____ DATA FOR THIS EXERCISE

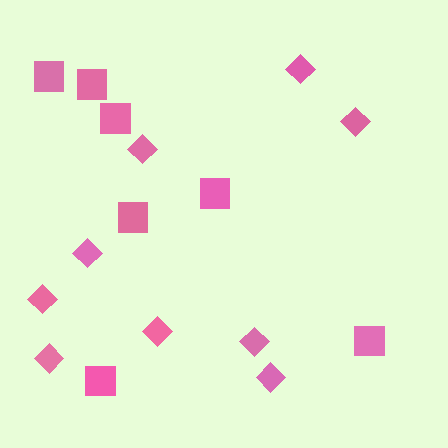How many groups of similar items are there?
There are 2 groups: one group of diamonds (9) and one group of squares (7).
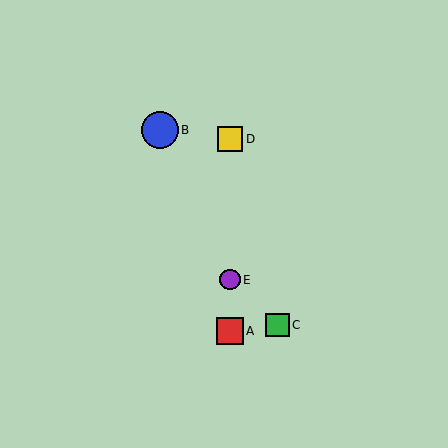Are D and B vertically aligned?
No, D is at x≈230 and B is at x≈160.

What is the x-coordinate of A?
Object A is at x≈230.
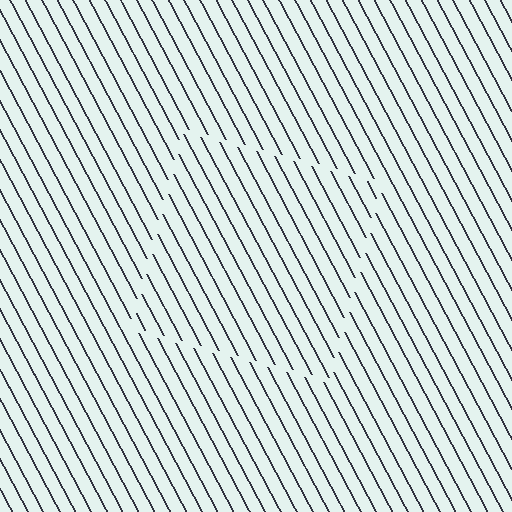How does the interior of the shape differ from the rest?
The interior of the shape contains the same grating, shifted by half a period — the contour is defined by the phase discontinuity where line-ends from the inner and outer gratings abut.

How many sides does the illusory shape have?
4 sides — the line-ends trace a square.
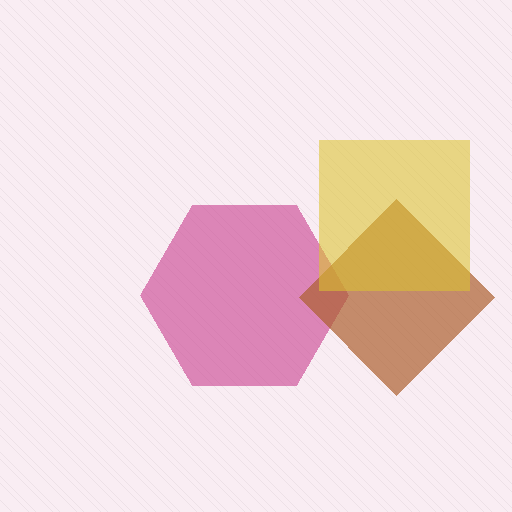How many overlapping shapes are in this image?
There are 3 overlapping shapes in the image.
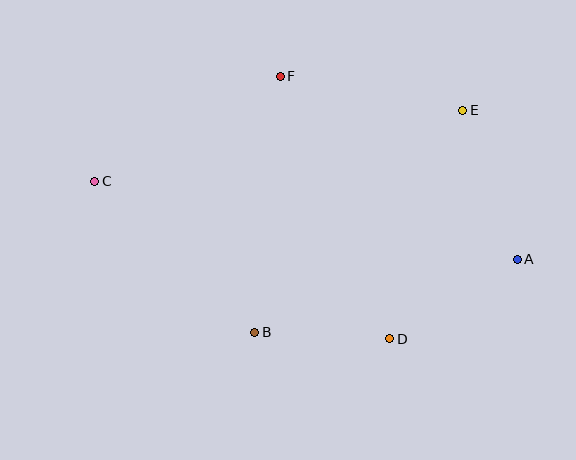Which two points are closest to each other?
Points B and D are closest to each other.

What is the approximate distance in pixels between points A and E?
The distance between A and E is approximately 159 pixels.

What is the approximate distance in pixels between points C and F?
The distance between C and F is approximately 213 pixels.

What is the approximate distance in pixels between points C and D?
The distance between C and D is approximately 334 pixels.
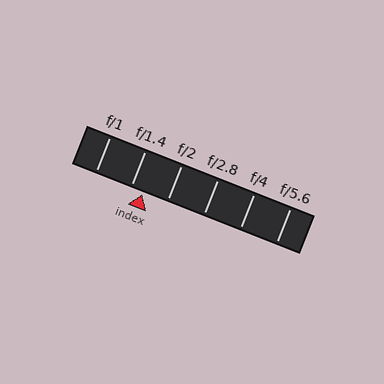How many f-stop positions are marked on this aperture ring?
There are 6 f-stop positions marked.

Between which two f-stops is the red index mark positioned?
The index mark is between f/1.4 and f/2.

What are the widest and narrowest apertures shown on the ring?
The widest aperture shown is f/1 and the narrowest is f/5.6.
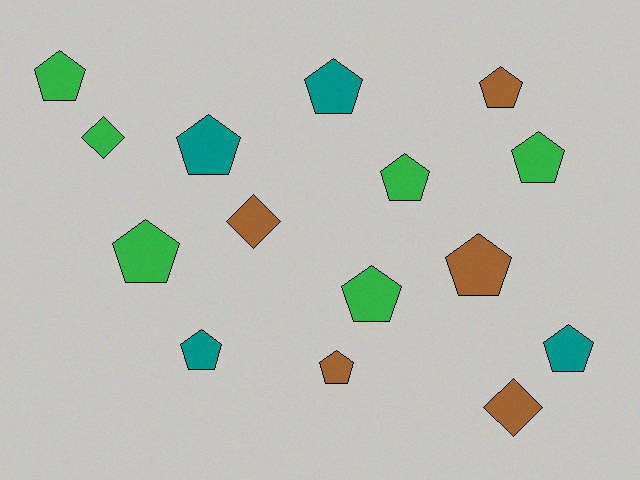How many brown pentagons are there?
There are 3 brown pentagons.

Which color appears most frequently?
Green, with 6 objects.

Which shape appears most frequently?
Pentagon, with 12 objects.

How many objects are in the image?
There are 15 objects.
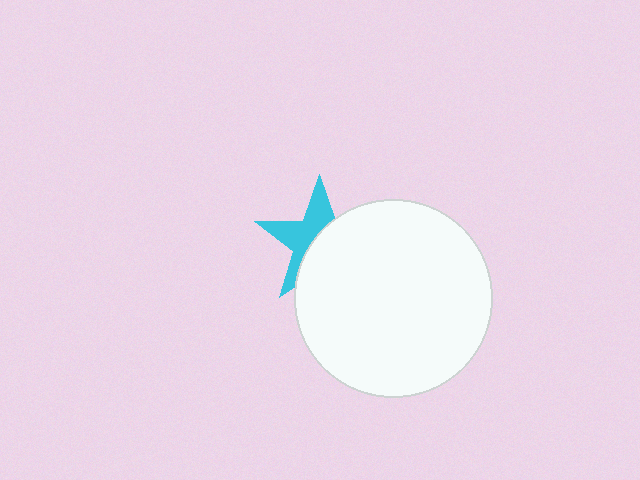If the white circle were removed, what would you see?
You would see the complete cyan star.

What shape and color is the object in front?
The object in front is a white circle.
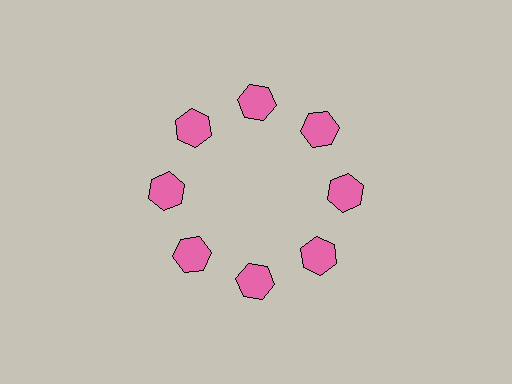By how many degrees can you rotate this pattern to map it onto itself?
The pattern maps onto itself every 45 degrees of rotation.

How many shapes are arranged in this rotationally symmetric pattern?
There are 8 shapes, arranged in 8 groups of 1.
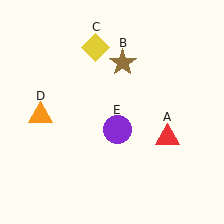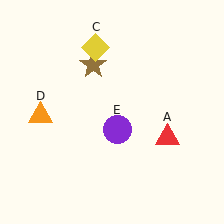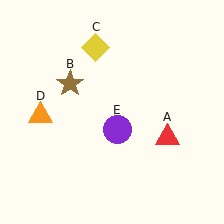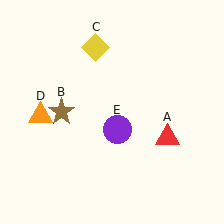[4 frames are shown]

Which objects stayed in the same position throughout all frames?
Red triangle (object A) and yellow diamond (object C) and orange triangle (object D) and purple circle (object E) remained stationary.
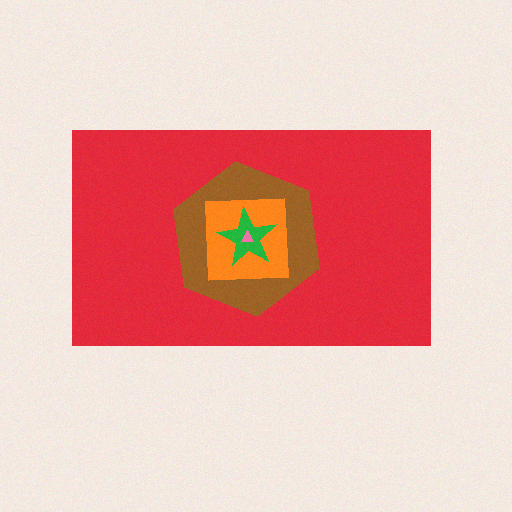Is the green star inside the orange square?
Yes.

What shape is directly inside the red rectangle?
The brown hexagon.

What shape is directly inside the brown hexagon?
The orange square.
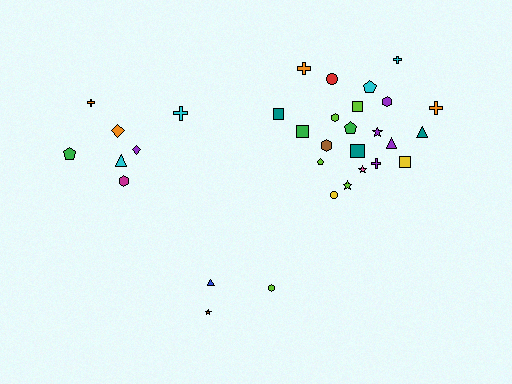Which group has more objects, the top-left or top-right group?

________

What you return should match the records above word for word, minus the pictures.

How many groups of similar items are there?
There are 2 groups: one group of diamonds (9) and one group of squares (7).
Are D and B vertically aligned?
No, D is at x≈230 and B is at x≈160.

What is the x-coordinate of A?
Object A is at x≈230.
How does the interior of the shape differ from the rest?
The interior of the shape contains the same grating, shifted by half a period — the contour is defined by the phase discontinuity where line-ends from the inner and outer gratings abut.

How many sides does the illusory shape have?
4 sides — the line-ends trace a square.
How many overlapping shapes are in this image?
There are 3 overlapping shapes in the image.
Which two points are closest to each other?
Points B and D are closest to each other.

What is the approximate distance in pixels between points A and E?
The distance between A and E is approximately 159 pixels.

What is the approximate distance in pixels between points C and F?
The distance between C and F is approximately 213 pixels.

What is the approximate distance in pixels between points C and D?
The distance between C and D is approximately 334 pixels.
How many f-stop positions are marked on this aperture ring?
There are 6 f-stop positions marked.

Between which two f-stops is the red index mark positioned?
The index mark is between f/1.4 and f/2.

What are the widest and narrowest apertures shown on the ring?
The widest aperture shown is f/1 and the narrowest is f/5.6.
How many brown pentagons are there?
There are 3 brown pentagons.

Which color appears most frequently?
Green, with 6 objects.

Which shape appears most frequently?
Pentagon, with 12 objects.

How many objects are in the image?
There are 15 objects.
If the white circle were removed, what would you see?
You would see the complete cyan star.

What shape and color is the object in front?
The object in front is a white circle.
By how many degrees can you rotate this pattern to map it onto itself?
The pattern maps onto itself every 45 degrees of rotation.

How many shapes are arranged in this rotationally symmetric pattern?
There are 8 shapes, arranged in 8 groups of 1.
[4 frames are shown]

Which objects stayed in the same position throughout all frames?
Red triangle (object A) and yellow diamond (object C) and orange triangle (object D) and purple circle (object E) remained stationary.
Is the green star inside the orange square?
Yes.

What shape is directly inside the red rectangle?
The brown hexagon.

What shape is directly inside the brown hexagon?
The orange square.
Which group has more objects, the top-left or top-right group?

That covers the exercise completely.